* EXERCISE TASK *
Extract every entry word for word. Skip the pictures.

* INFORMATION GIVEN *
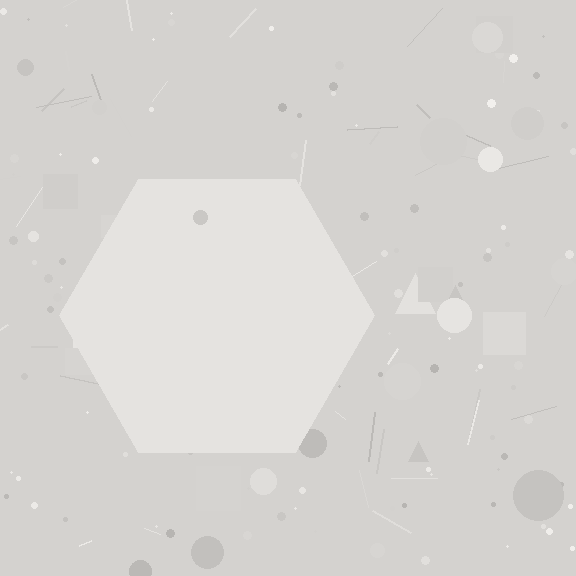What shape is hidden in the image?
A hexagon is hidden in the image.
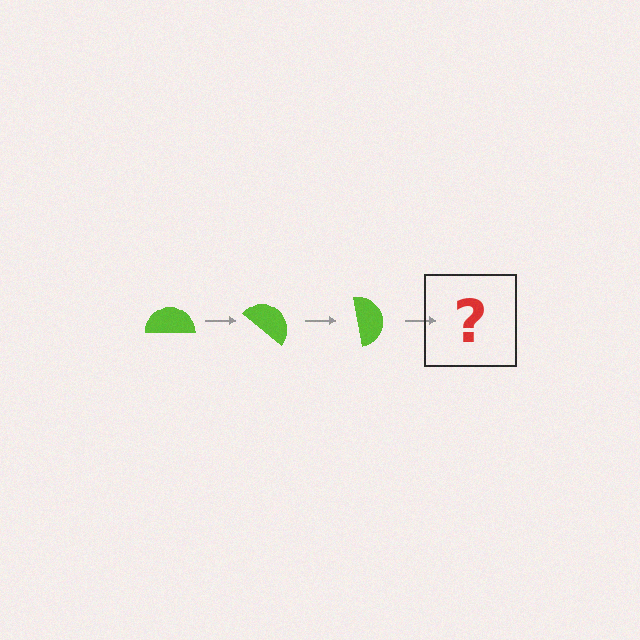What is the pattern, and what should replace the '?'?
The pattern is that the semicircle rotates 40 degrees clockwise each step. The '?' should be a lime semicircle rotated 120 degrees clockwise.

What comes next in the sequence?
The next element should be a lime semicircle rotated 120 degrees clockwise.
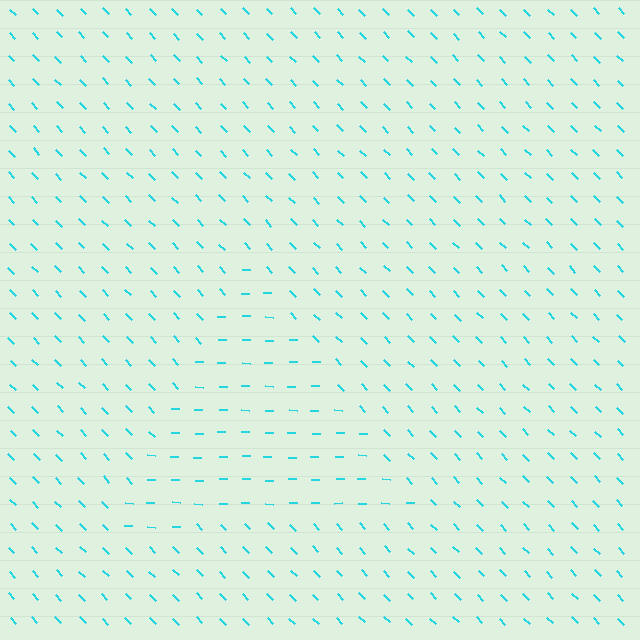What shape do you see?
I see a triangle.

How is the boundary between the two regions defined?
The boundary is defined purely by a change in line orientation (approximately 45 degrees difference). All lines are the same color and thickness.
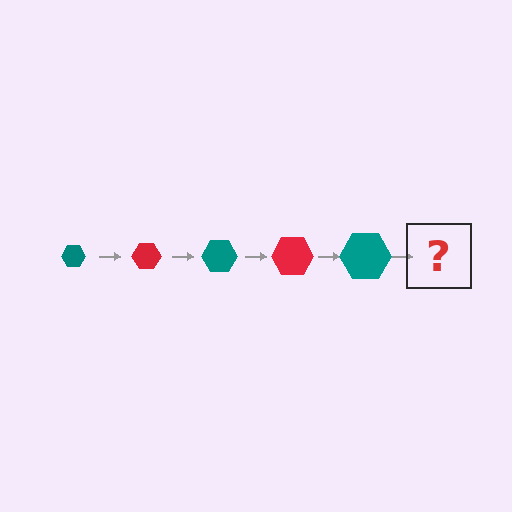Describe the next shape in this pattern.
It should be a red hexagon, larger than the previous one.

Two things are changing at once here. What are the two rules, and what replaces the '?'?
The two rules are that the hexagon grows larger each step and the color cycles through teal and red. The '?' should be a red hexagon, larger than the previous one.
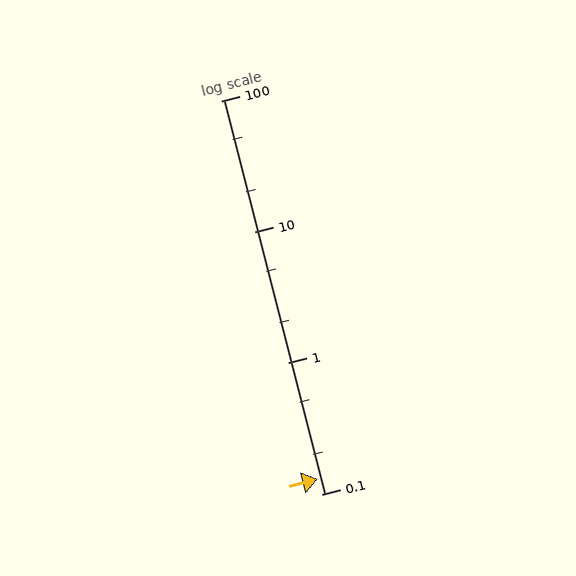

* FINAL ANSWER *
What shape is hidden in the image?
A hexagon is hidden in the image.
What is the pattern, and what should replace the '?'?
The pattern is that the semicircle rotates 40 degrees clockwise each step. The '?' should be a lime semicircle rotated 120 degrees clockwise.

What comes next in the sequence?
The next element should be a lime semicircle rotated 120 degrees clockwise.
What shape do you see?
I see a triangle.

How is the boundary between the two regions defined?
The boundary is defined purely by a change in line orientation (approximately 45 degrees difference). All lines are the same color and thickness.
Describe the next shape in this pattern.
It should be a red hexagon, larger than the previous one.

Two things are changing at once here. What are the two rules, and what replaces the '?'?
The two rules are that the hexagon grows larger each step and the color cycles through teal and red. The '?' should be a red hexagon, larger than the previous one.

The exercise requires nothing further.